(GOAL)
Repeat the records exactly. Every line must match.

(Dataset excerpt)
— BEGIN —

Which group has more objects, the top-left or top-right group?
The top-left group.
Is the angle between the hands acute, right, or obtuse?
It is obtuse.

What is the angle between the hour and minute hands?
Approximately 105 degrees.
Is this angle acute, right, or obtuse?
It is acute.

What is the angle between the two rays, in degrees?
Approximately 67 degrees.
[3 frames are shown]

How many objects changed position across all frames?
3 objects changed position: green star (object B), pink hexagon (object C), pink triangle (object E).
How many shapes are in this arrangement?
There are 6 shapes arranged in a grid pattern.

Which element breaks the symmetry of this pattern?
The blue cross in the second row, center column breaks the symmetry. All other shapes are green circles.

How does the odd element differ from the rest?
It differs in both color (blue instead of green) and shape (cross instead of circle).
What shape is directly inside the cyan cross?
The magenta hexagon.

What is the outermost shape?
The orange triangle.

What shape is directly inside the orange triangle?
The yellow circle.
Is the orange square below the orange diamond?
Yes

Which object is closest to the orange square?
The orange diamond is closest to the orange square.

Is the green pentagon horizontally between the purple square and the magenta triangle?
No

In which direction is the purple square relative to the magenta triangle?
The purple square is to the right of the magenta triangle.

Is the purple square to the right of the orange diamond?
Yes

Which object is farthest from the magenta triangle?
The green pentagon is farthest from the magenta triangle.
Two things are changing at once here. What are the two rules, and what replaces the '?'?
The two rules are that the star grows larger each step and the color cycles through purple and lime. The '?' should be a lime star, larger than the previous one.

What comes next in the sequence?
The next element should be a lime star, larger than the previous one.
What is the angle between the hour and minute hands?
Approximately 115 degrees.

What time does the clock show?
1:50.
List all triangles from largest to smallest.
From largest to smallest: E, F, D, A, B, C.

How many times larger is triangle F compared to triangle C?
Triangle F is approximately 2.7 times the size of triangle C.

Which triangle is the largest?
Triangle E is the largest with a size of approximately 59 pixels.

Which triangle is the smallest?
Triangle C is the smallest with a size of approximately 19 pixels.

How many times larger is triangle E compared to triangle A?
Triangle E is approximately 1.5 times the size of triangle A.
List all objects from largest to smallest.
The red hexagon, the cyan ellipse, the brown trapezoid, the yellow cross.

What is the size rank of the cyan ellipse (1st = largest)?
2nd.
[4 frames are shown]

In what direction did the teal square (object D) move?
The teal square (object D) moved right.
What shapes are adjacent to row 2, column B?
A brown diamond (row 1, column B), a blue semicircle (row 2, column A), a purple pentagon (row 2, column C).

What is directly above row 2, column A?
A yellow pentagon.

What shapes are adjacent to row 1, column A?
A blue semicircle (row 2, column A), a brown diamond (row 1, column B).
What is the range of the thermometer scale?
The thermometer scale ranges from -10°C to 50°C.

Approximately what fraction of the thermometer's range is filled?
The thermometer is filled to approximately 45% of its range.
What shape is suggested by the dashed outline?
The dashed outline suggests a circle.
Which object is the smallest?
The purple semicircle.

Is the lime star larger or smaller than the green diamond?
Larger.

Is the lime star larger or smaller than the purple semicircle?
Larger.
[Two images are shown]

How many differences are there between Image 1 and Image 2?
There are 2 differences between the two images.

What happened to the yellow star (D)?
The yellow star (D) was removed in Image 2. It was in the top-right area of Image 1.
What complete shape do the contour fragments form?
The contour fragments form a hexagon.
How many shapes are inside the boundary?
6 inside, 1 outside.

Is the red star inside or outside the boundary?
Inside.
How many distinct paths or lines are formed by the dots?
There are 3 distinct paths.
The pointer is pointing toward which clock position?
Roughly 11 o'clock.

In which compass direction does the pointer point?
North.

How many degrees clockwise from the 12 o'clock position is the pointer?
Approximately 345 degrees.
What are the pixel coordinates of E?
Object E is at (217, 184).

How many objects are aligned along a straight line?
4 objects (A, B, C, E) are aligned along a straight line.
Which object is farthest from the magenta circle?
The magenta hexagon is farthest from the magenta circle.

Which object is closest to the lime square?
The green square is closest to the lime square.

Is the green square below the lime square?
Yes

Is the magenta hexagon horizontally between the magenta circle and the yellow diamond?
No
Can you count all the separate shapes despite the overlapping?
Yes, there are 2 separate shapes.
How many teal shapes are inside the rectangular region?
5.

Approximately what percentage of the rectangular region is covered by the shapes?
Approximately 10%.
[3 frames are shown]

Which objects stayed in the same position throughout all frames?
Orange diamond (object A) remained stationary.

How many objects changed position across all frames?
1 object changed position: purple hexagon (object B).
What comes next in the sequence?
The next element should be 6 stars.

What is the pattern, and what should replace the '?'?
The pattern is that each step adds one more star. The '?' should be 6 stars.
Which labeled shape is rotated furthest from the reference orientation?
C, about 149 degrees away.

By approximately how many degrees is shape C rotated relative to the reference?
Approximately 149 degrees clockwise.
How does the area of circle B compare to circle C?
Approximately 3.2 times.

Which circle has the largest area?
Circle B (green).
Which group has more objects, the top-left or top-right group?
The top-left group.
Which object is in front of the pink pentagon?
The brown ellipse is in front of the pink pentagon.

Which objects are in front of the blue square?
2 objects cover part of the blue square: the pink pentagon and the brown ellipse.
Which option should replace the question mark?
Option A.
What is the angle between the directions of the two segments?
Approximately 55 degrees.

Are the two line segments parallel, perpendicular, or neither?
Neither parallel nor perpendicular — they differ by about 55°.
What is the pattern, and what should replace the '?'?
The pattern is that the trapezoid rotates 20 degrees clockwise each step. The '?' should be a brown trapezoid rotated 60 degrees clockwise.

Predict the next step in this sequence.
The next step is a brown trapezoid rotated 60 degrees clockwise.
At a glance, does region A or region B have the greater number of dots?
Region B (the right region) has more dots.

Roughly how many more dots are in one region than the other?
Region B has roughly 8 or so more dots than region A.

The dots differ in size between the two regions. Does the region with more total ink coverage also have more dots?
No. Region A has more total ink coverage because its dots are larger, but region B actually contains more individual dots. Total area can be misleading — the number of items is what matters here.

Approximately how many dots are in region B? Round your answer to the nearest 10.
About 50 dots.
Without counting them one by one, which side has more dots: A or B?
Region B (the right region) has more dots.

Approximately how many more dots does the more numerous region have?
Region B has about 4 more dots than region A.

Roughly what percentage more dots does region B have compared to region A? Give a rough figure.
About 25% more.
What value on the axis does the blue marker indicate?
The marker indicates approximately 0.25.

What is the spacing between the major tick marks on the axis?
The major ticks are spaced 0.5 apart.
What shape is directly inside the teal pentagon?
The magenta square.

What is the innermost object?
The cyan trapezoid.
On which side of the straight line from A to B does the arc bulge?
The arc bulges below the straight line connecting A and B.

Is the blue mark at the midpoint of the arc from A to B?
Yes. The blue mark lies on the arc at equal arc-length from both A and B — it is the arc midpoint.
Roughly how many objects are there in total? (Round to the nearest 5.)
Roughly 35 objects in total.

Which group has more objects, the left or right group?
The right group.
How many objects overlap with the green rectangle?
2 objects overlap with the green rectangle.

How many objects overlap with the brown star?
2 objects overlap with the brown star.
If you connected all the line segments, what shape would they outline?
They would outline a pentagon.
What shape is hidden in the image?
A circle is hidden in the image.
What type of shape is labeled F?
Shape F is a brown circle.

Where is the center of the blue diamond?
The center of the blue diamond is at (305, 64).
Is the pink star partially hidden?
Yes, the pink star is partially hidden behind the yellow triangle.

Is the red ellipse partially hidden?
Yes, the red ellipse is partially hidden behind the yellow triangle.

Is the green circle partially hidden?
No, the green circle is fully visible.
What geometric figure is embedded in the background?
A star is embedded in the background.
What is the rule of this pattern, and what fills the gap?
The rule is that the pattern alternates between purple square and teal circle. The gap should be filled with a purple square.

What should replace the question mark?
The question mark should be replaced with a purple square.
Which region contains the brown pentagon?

— END —

(THE RESULT)
Which group has more objects, the top-left or top-right group?
The top-left group.
Is the angle between the hands acute, right, or obtuse?
It is obtuse.

What is the angle between the hour and minute hands?
Approximately 105 degrees.
Is this angle acute, right, or obtuse?
It is acute.

What is the angle between the two rays, in degrees?
Approximately 67 degrees.
[3 frames are shown]

How many objects changed position across all frames?
3 objects changed position: green star (object B), pink hexagon (object C), pink triangle (object E).
How many shapes are in this arrangement?
There are 6 shapes arranged in a grid pattern.

Which element breaks the symmetry of this pattern?
The blue cross in the second row, center column breaks the symmetry. All other shapes are green circles.

How does the odd element differ from the rest?
It differs in both color (blue instead of green) and shape (cross instead of circle).
What shape is directly inside the cyan cross?
The magenta hexagon.

What is the outermost shape?
The orange triangle.

What shape is directly inside the orange triangle?
The yellow circle.
Is the orange square below the orange diamond?
Yes

Which object is closest to the orange square?
The orange diamond is closest to the orange square.

Is the green pentagon horizontally between the purple square and the magenta triangle?
No

In which direction is the purple square relative to the magenta triangle?
The purple square is to the right of the magenta triangle.

Is the purple square to the right of the orange diamond?
Yes

Which object is farthest from the magenta triangle?
The green pentagon is farthest from the magenta triangle.
Two things are changing at once here. What are the two rules, and what replaces the '?'?
The two rules are that the star grows larger each step and the color cycles through purple and lime. The '?' should be a lime star, larger than the previous one.

What comes next in the sequence?
The next element should be a lime star, larger than the previous one.
What is the angle between the hour and minute hands?
Approximately 115 degrees.

What time does the clock show?
1:50.
List all triangles from largest to smallest.
From largest to smallest: E, F, D, A, B, C.

How many times larger is triangle F compared to triangle C?
Triangle F is approximately 2.7 times the size of triangle C.

Which triangle is the largest?
Triangle E is the largest with a size of approximately 59 pixels.

Which triangle is the smallest?
Triangle C is the smallest with a size of approximately 19 pixels.

How many times larger is triangle E compared to triangle A?
Triangle E is approximately 1.5 times the size of triangle A.
List all objects from largest to smallest.
The red hexagon, the cyan ellipse, the brown trapezoid, the yellow cross.

What is the size rank of the cyan ellipse (1st = largest)?
2nd.
[4 frames are shown]

In what direction did the teal square (object D) move?
The teal square (object D) moved right.
What shapes are adjacent to row 2, column B?
A brown diamond (row 1, column B), a blue semicircle (row 2, column A), a purple pentagon (row 2, column C).

What is directly above row 2, column A?
A yellow pentagon.

What shapes are adjacent to row 1, column A?
A blue semicircle (row 2, column A), a brown diamond (row 1, column B).
What is the range of the thermometer scale?
The thermometer scale ranges from -10°C to 50°C.

Approximately what fraction of the thermometer's range is filled?
The thermometer is filled to approximately 45% of its range.
What shape is suggested by the dashed outline?
The dashed outline suggests a circle.
Which object is the smallest?
The purple semicircle.

Is the lime star larger or smaller than the green diamond?
Larger.

Is the lime star larger or smaller than the purple semicircle?
Larger.
[Two images are shown]

How many differences are there between Image 1 and Image 2?
There are 2 differences between the two images.

What happened to the yellow star (D)?
The yellow star (D) was removed in Image 2. It was in the top-right area of Image 1.
What complete shape do the contour fragments form?
The contour fragments form a hexagon.
How many shapes are inside the boundary?
6 inside, 1 outside.

Is the red star inside or outside the boundary?
Inside.
How many distinct paths or lines are formed by the dots?
There are 3 distinct paths.
The pointer is pointing toward which clock position?
Roughly 11 o'clock.

In which compass direction does the pointer point?
North.

How many degrees clockwise from the 12 o'clock position is the pointer?
Approximately 345 degrees.
What are the pixel coordinates of E?
Object E is at (217, 184).

How many objects are aligned along a straight line?
4 objects (A, B, C, E) are aligned along a straight line.
Which object is farthest from the magenta circle?
The magenta hexagon is farthest from the magenta circle.

Which object is closest to the lime square?
The green square is closest to the lime square.

Is the green square below the lime square?
Yes

Is the magenta hexagon horizontally between the magenta circle and the yellow diamond?
No
Can you count all the separate shapes despite the overlapping?
Yes, there are 2 separate shapes.
How many teal shapes are inside the rectangular region?
5.

Approximately what percentage of the rectangular region is covered by the shapes?
Approximately 10%.
[3 frames are shown]

Which objects stayed in the same position throughout all frames?
Orange diamond (object A) remained stationary.

How many objects changed position across all frames?
1 object changed position: purple hexagon (object B).
What comes next in the sequence?
The next element should be 6 stars.

What is the pattern, and what should replace the '?'?
The pattern is that each step adds one more star. The '?' should be 6 stars.
Which labeled shape is rotated furthest from the reference orientation?
C, about 149 degrees away.

By approximately how many degrees is shape C rotated relative to the reference?
Approximately 149 degrees clockwise.
How does the area of circle B compare to circle C?
Approximately 3.2 times.

Which circle has the largest area?
Circle B (green).
Which group has more objects, the top-left or top-right group?
The top-left group.
Which object is in front of the pink pentagon?
The brown ellipse is in front of the pink pentagon.

Which objects are in front of the blue square?
2 objects cover part of the blue square: the pink pentagon and the brown ellipse.
Which option should replace the question mark?
Option A.
What is the angle between the directions of the two segments?
Approximately 55 degrees.

Are the two line segments parallel, perpendicular, or neither?
Neither parallel nor perpendicular — they differ by about 55°.
What is the pattern, and what should replace the '?'?
The pattern is that the trapezoid rotates 20 degrees clockwise each step. The '?' should be a brown trapezoid rotated 60 degrees clockwise.

Predict the next step in this sequence.
The next step is a brown trapezoid rotated 60 degrees clockwise.
At a glance, does region A or region B have the greater number of dots?
Region B (the right region) has more dots.

Roughly how many more dots are in one region than the other?
Region B has roughly 8 or so more dots than region A.

The dots differ in size between the two regions. Does the region with more total ink coverage also have more dots?
No. Region A has more total ink coverage because its dots are larger, but region B actually contains more individual dots. Total area can be misleading — the number of items is what matters here.

Approximately how many dots are in region B? Round your answer to the nearest 10.
About 50 dots.
Without counting them one by one, which side has more dots: A or B?
Region B (the right region) has more dots.

Approximately how many more dots does the more numerous region have?
Region B has about 4 more dots than region A.

Roughly what percentage more dots does region B have compared to region A? Give a rough figure.
About 25% more.
What value on the axis does the blue marker indicate?
The marker indicates approximately 0.25.

What is the spacing between the major tick marks on the axis?
The major ticks are spaced 0.5 apart.
What shape is directly inside the teal pentagon?
The magenta square.

What is the innermost object?
The cyan trapezoid.
On which side of the straight line from A to B does the arc bulge?
The arc bulges below the straight line connecting A and B.

Is the blue mark at the midpoint of the arc from A to B?
Yes. The blue mark lies on the arc at equal arc-length from both A and B — it is the arc midpoint.
Roughly how many objects are there in total? (Round to the nearest 5.)
Roughly 35 objects in total.

Which group has more objects, the left or right group?
The right group.
How many objects overlap with the green rectangle?
2 objects overlap with the green rectangle.

How many objects overlap with the brown star?
2 objects overlap with the brown star.
If you connected all the line segments, what shape would they outline?
They would outline a pentagon.
What shape is hidden in the image?
A circle is hidden in the image.
What type of shape is labeled F?
Shape F is a brown circle.

Where is the center of the blue diamond?
The center of the blue diamond is at (305, 64).
Is the pink star partially hidden?
Yes, the pink star is partially hidden behind the yellow triangle.

Is the red ellipse partially hidden?
Yes, the red ellipse is partially hidden behind the yellow triangle.

Is the green circle partially hidden?
No, the green circle is fully visible.
What geometric figure is embedded in the background?
A star is embedded in the background.
What is the rule of this pattern, and what fills the gap?
The rule is that the pattern alternates between purple square and teal circle. The gap should be filled with a purple square.

What should replace the question mark?
The question mark should be replaced with a purple square.
Which region contains the brown pentagon?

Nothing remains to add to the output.